begin Materials provided
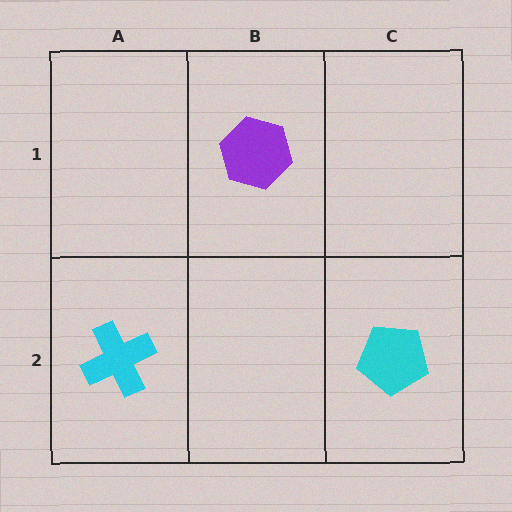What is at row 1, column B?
A purple hexagon.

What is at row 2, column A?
A cyan cross.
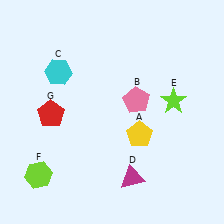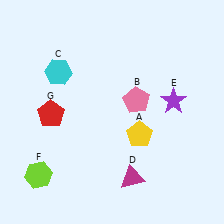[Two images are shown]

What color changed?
The star (E) changed from lime in Image 1 to purple in Image 2.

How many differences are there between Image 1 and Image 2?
There is 1 difference between the two images.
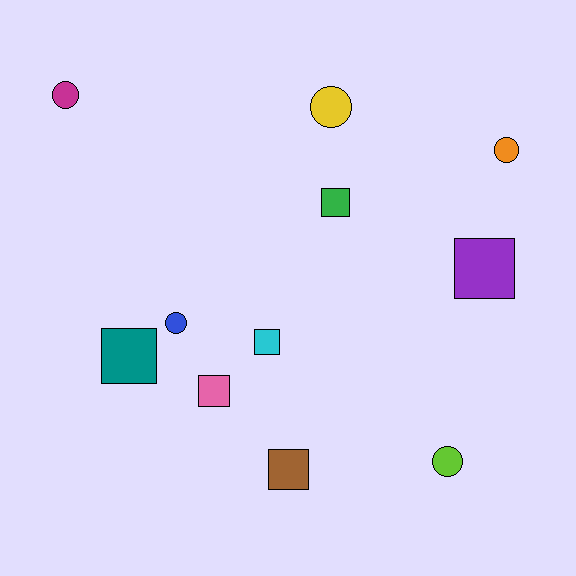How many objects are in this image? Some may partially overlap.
There are 11 objects.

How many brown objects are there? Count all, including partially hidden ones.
There is 1 brown object.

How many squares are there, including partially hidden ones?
There are 6 squares.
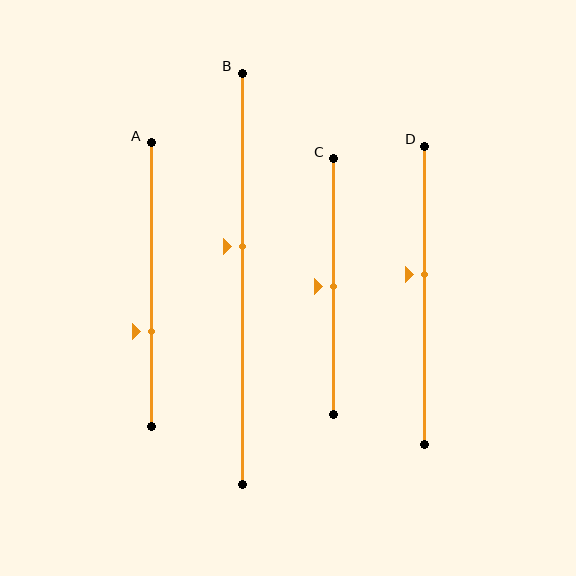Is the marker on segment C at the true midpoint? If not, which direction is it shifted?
Yes, the marker on segment C is at the true midpoint.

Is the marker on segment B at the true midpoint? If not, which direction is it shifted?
No, the marker on segment B is shifted upward by about 8% of the segment length.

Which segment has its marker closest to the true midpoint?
Segment C has its marker closest to the true midpoint.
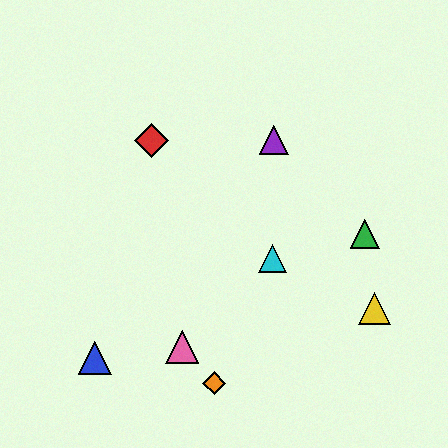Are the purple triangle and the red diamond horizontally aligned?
Yes, both are at y≈140.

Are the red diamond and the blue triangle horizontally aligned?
No, the red diamond is at y≈140 and the blue triangle is at y≈358.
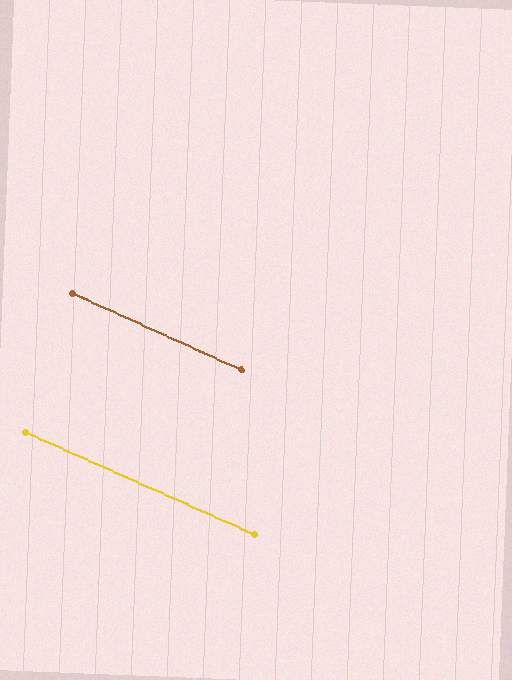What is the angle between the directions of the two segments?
Approximately 1 degree.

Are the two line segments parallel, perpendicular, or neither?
Parallel — their directions differ by only 0.5°.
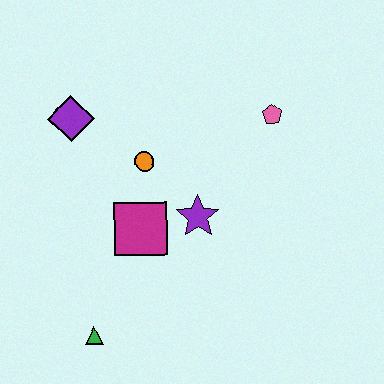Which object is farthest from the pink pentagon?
The green triangle is farthest from the pink pentagon.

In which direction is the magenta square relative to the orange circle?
The magenta square is below the orange circle.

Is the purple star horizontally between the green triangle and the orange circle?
No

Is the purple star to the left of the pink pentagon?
Yes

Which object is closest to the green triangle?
The magenta square is closest to the green triangle.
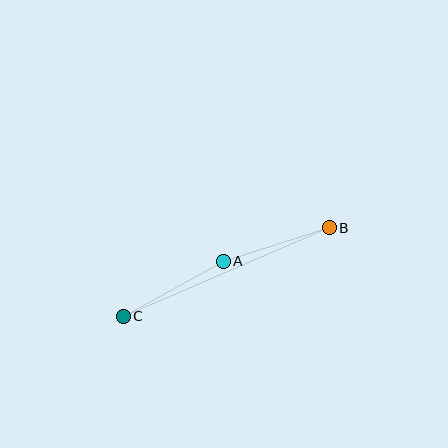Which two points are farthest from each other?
Points B and C are farthest from each other.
end Materials provided
[Set problem]: Write out the entries above verbatim; the pictures do not belong in your copy.

[Finished exercise]:
What is at row 1, column B?
A purple hexagon.

What is at row 2, column A?
A cyan cross.
[Two images are shown]

What color changed?
The star (E) changed from lime in Image 1 to purple in Image 2.

How many differences are there between Image 1 and Image 2?
There is 1 difference between the two images.
How many objects are in this image? Some may partially overlap.
There are 11 objects.

How many brown objects are there? Count all, including partially hidden ones.
There is 1 brown object.

How many squares are there, including partially hidden ones?
There are 6 squares.
Is the marker on segment C at the true midpoint? If not, which direction is it shifted?
Yes, the marker on segment C is at the true midpoint.

Is the marker on segment B at the true midpoint? If not, which direction is it shifted?
No, the marker on segment B is shifted upward by about 8% of the segment length.

Which segment has its marker closest to the true midpoint?
Segment C has its marker closest to the true midpoint.
Are the purple triangle and the red diamond horizontally aligned?
Yes, both are at y≈140.

Are the red diamond and the blue triangle horizontally aligned?
No, the red diamond is at y≈140 and the blue triangle is at y≈358.
What is the angle between the directions of the two segments?
Approximately 1 degree.

Are the two line segments parallel, perpendicular, or neither?
Parallel — their directions differ by only 0.5°.
Which object is farthest from the pink pentagon?
The green triangle is farthest from the pink pentagon.

In which direction is the magenta square relative to the orange circle?
The magenta square is below the orange circle.

Is the purple star horizontally between the green triangle and the orange circle?
No

Is the purple star to the left of the pink pentagon?
Yes

Which object is closest to the green triangle?
The magenta square is closest to the green triangle.
Which two points are farthest from each other?
Points B and C are farthest from each other.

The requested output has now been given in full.